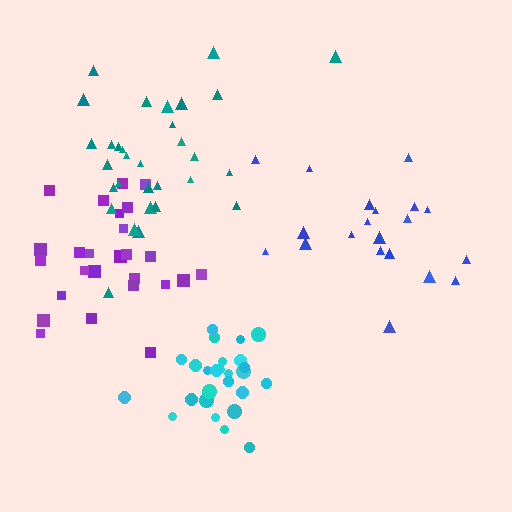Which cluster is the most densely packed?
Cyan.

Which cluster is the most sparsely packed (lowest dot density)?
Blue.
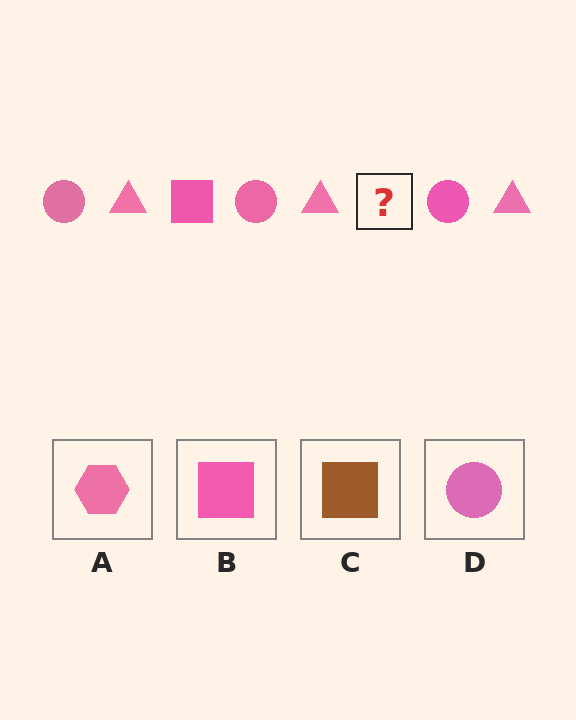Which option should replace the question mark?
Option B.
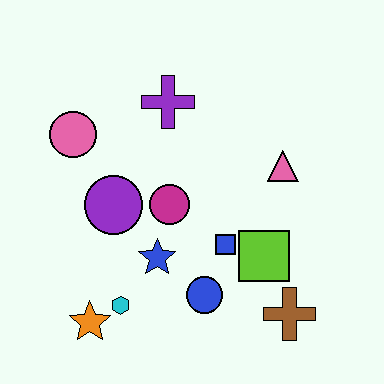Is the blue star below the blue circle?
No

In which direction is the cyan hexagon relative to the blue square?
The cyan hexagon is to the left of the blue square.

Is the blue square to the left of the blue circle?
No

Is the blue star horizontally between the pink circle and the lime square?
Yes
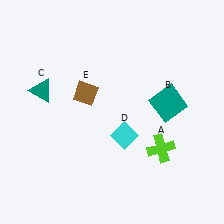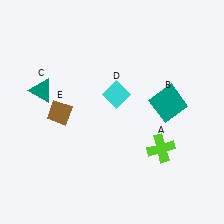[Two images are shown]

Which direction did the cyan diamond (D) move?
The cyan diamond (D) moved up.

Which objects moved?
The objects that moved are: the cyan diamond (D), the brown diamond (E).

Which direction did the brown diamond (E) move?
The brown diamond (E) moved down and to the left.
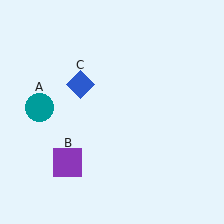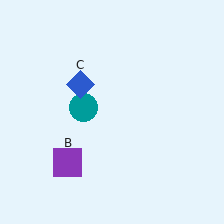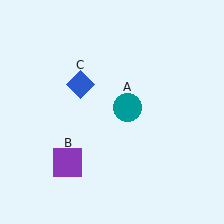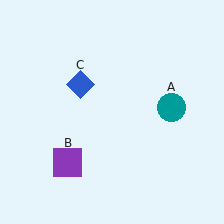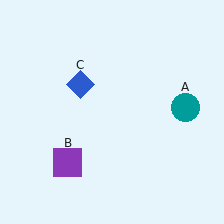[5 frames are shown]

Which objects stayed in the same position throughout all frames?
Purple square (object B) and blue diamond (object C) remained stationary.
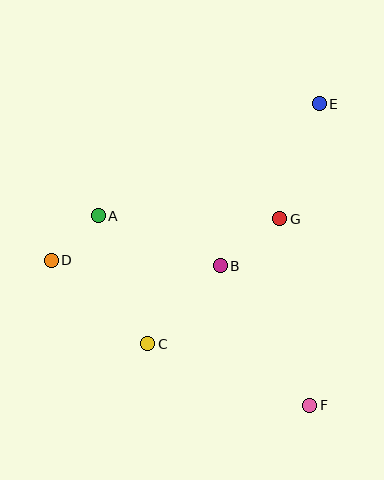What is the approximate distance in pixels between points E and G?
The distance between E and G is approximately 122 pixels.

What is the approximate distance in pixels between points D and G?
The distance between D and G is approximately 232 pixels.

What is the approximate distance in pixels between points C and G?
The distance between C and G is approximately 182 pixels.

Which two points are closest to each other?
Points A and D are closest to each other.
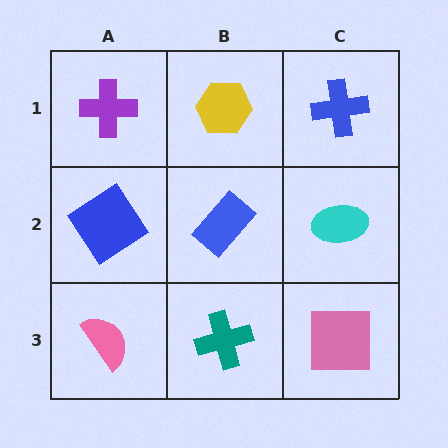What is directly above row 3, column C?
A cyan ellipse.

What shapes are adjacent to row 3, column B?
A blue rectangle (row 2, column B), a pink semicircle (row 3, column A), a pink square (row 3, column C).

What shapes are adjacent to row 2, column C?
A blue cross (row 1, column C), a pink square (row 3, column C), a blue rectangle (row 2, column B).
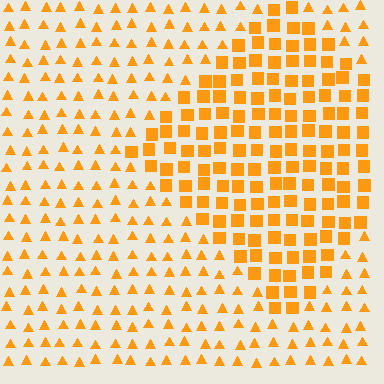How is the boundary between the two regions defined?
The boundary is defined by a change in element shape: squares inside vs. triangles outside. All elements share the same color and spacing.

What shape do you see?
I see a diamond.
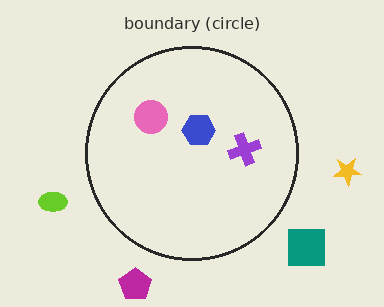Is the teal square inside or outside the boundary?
········
The exercise:
Looking at the records above, extract only the lines from the one with "Which direction did the brown" through the last line, exactly, with the pictures left out.

Task solution:
Which direction did the brown diamond (E) move?
The brown diamond (E) moved down and to the left.
[5 frames are shown]

Which objects stayed in the same position throughout all frames?
Purple square (object B) and blue diamond (object C) remained stationary.
What is the approximate distance in pixels between points E and G?
The distance between E and G is approximately 122 pixels.

What is the approximate distance in pixels between points D and G?
The distance between D and G is approximately 232 pixels.

What is the approximate distance in pixels between points C and G?
The distance between C and G is approximately 182 pixels.

Which two points are closest to each other?
Points A and D are closest to each other.
What is directly above row 3, column C?
A cyan ellipse.

What shapes are adjacent to row 3, column B?
A blue rectangle (row 2, column B), a pink semicircle (row 3, column A), a pink square (row 3, column C).

What shapes are adjacent to row 2, column C?
A blue cross (row 1, column C), a pink square (row 3, column C), a blue rectangle (row 2, column B).
How is the boundary between the two regions defined?
The boundary is defined by a change in element shape: squares inside vs. triangles outside. All elements share the same color and spacing.

What shape do you see?
I see a diamond.
Is the teal square inside or outside the boundary?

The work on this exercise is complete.